** Begin SUPPLIED INFORMATION **

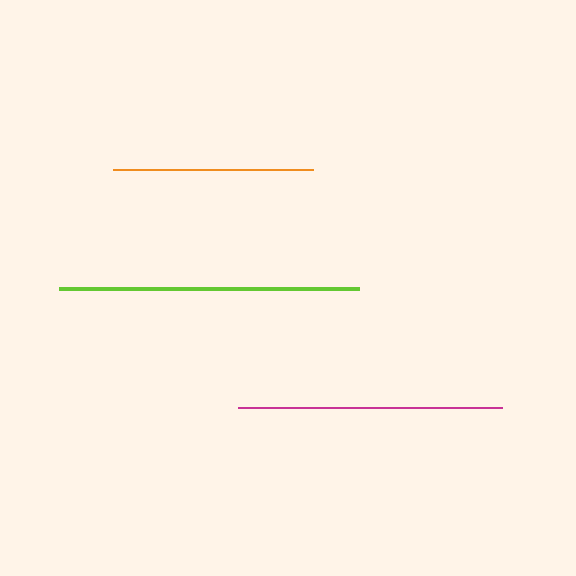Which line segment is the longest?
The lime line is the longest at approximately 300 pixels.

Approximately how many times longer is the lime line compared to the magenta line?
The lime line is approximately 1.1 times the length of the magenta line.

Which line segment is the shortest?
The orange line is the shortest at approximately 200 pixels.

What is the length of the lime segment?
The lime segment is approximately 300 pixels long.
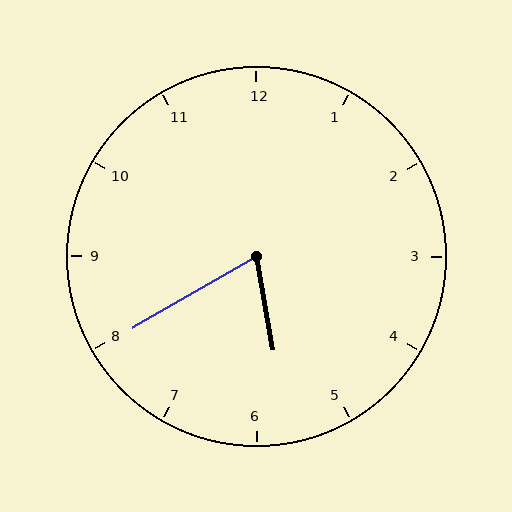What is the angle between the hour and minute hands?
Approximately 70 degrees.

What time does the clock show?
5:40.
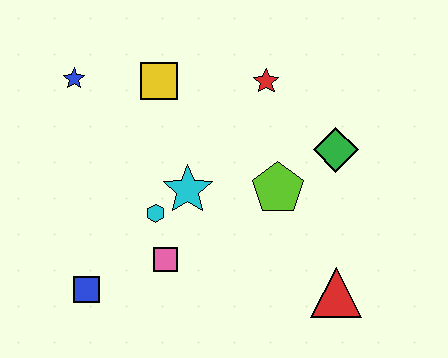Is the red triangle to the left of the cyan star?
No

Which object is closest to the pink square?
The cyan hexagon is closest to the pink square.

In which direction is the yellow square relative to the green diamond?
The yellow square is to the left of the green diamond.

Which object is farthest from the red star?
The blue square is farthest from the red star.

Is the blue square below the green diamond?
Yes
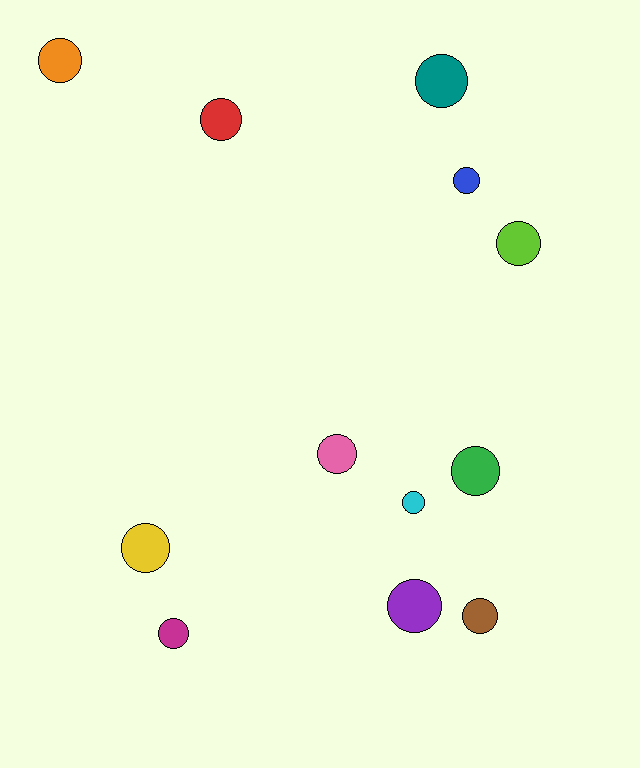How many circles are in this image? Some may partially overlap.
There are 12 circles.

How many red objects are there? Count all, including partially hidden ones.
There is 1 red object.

** End SUPPLIED INFORMATION **

### PROBLEM DETAILS:
Write out the data precisely as given, excluding the pictures.

### COMPLETED TASK:
Which line segment is the longest?
The lime line is the longest at approximately 300 pixels.

Approximately how many times longer is the lime line compared to the magenta line?
The lime line is approximately 1.1 times the length of the magenta line.

Which line segment is the shortest?
The orange line is the shortest at approximately 200 pixels.

What is the length of the lime segment?
The lime segment is approximately 300 pixels long.
What is the angle between the hour and minute hands?
Approximately 70 degrees.

What time does the clock show?
5:40.
Is the red triangle to the left of the cyan star?
No

Which object is closest to the pink square?
The cyan hexagon is closest to the pink square.

In which direction is the yellow square relative to the green diamond?
The yellow square is to the left of the green diamond.

Which object is farthest from the red star?
The blue square is farthest from the red star.

Is the blue square below the green diamond?
Yes
How many circles are in this image? Some may partially overlap.
There are 12 circles.

How many red objects are there? Count all, including partially hidden ones.
There is 1 red object.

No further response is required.